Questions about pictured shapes

--------------------------------

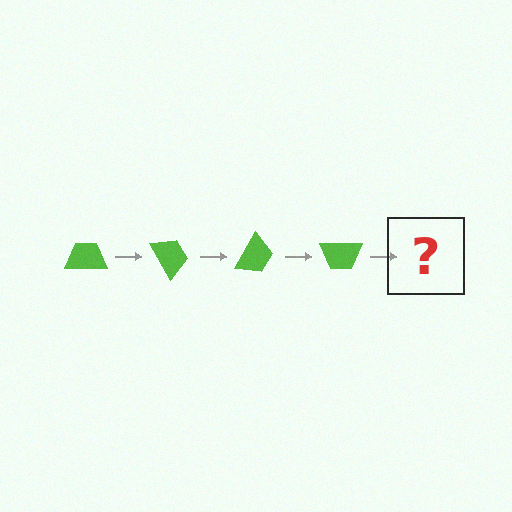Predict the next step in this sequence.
The next step is a lime trapezoid rotated 240 degrees clockwise.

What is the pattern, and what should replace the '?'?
The pattern is that the trapezoid rotates 60 degrees clockwise each step. The '?' should be a lime trapezoid rotated 240 degrees clockwise.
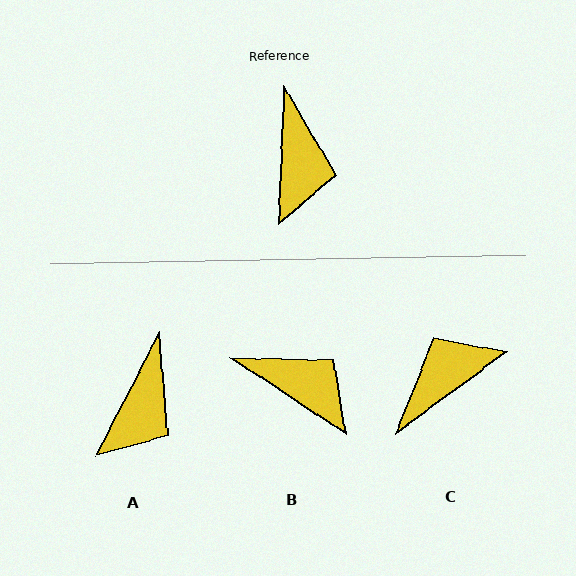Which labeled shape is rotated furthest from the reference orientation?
C, about 129 degrees away.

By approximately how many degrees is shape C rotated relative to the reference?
Approximately 129 degrees counter-clockwise.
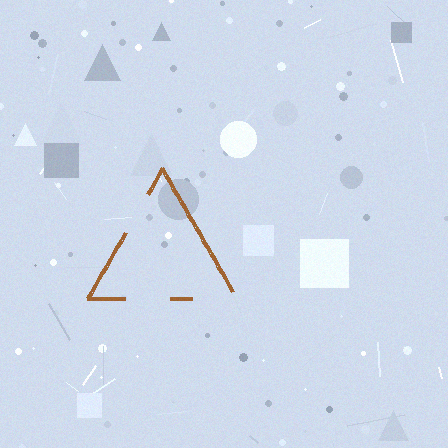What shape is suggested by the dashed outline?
The dashed outline suggests a triangle.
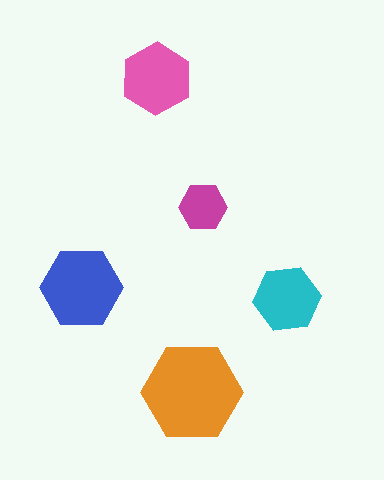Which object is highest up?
The pink hexagon is topmost.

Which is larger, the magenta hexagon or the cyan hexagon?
The cyan one.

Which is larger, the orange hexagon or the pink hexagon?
The orange one.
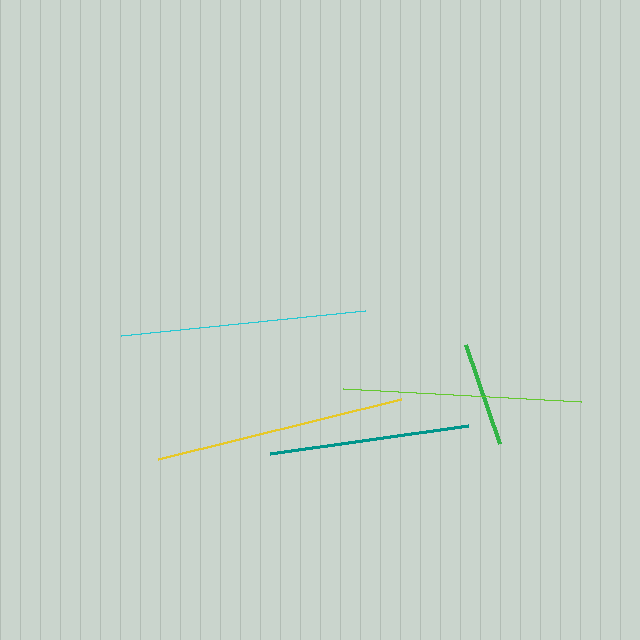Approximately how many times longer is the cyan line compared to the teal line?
The cyan line is approximately 1.2 times the length of the teal line.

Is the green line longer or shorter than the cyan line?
The cyan line is longer than the green line.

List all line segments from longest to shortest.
From longest to shortest: yellow, cyan and lime (about equal), teal, green.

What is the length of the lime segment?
The lime segment is approximately 239 pixels long.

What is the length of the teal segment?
The teal segment is approximately 200 pixels long.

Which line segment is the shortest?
The green line is the shortest at approximately 105 pixels.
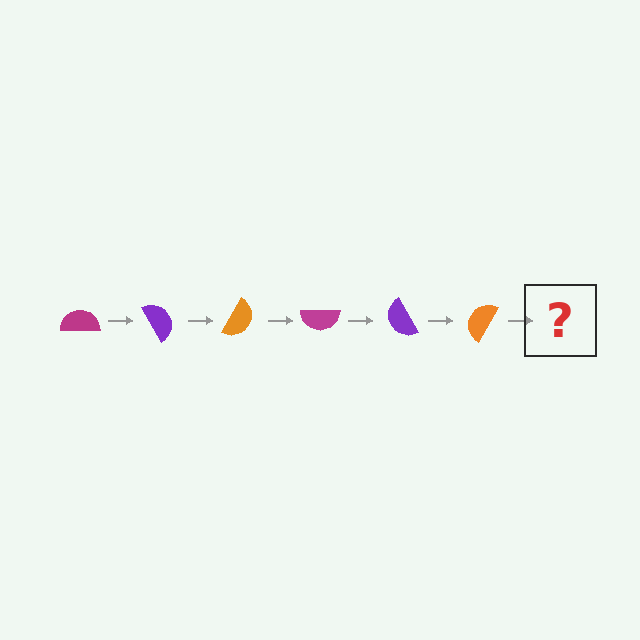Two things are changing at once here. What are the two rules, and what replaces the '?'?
The two rules are that it rotates 60 degrees clockwise each step and the color cycles through magenta, purple, and orange. The '?' should be a magenta semicircle, rotated 360 degrees clockwise from the start.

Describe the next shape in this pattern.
It should be a magenta semicircle, rotated 360 degrees clockwise from the start.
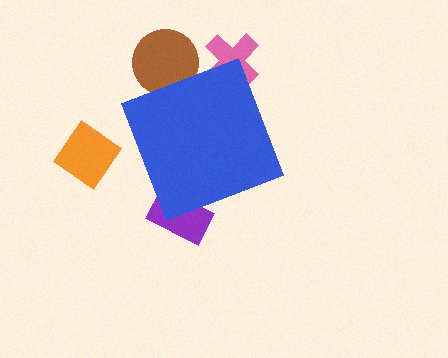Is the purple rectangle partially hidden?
Yes, the purple rectangle is partially hidden behind the blue diamond.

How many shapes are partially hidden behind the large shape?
3 shapes are partially hidden.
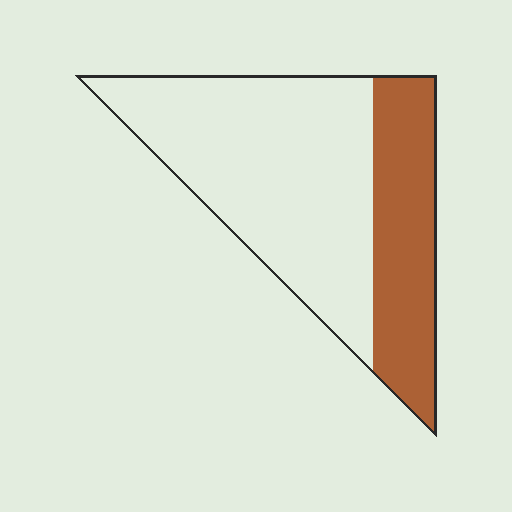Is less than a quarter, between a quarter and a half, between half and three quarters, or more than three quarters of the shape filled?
Between a quarter and a half.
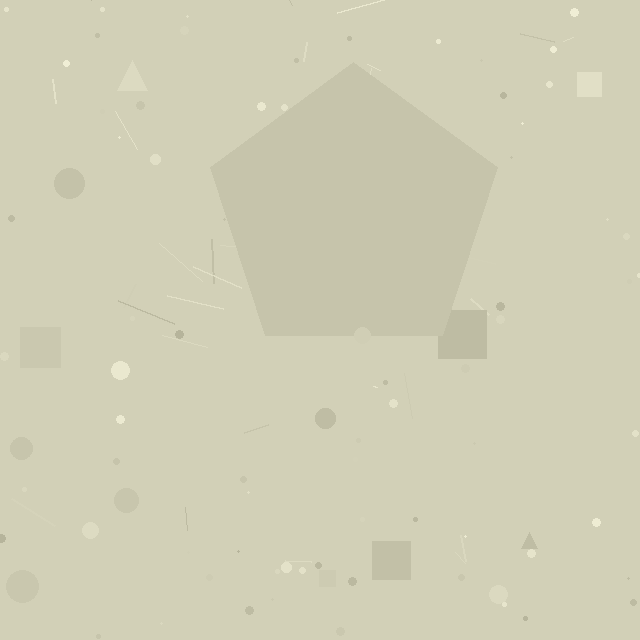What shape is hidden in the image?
A pentagon is hidden in the image.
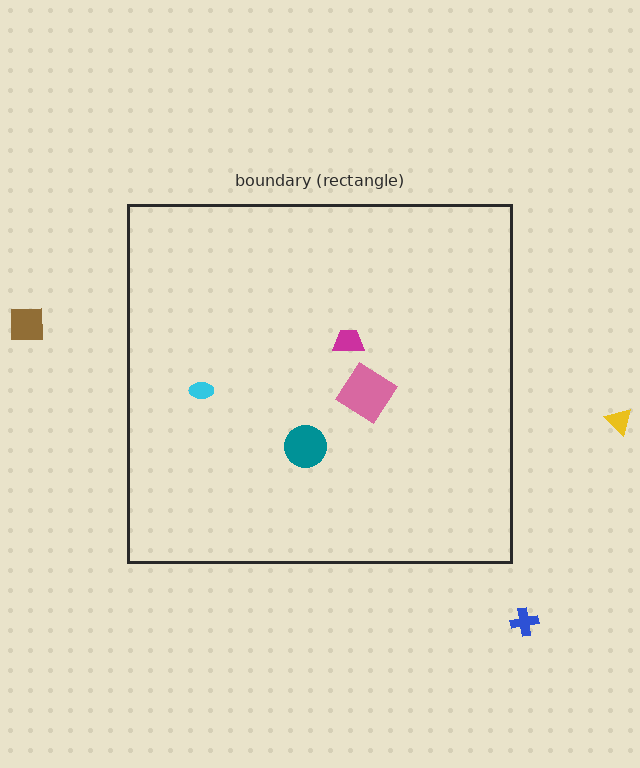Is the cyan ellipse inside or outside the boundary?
Inside.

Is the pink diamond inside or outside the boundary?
Inside.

--------------------------------

WRITTEN PROBLEM
Write out exactly the lines from the one that contains "Is less than" through the last line of the data above, both included. Leave every picture out.

EXERCISE OUTPUT
Is less than a quarter, between a quarter and a half, between half and three quarters, or more than three quarters of the shape filled?
Between a quarter and a half.
What shape is hidden in the image?
A pentagon is hidden in the image.
Is the cyan ellipse inside or outside the boundary?
Inside.

Is the pink diamond inside or outside the boundary?
Inside.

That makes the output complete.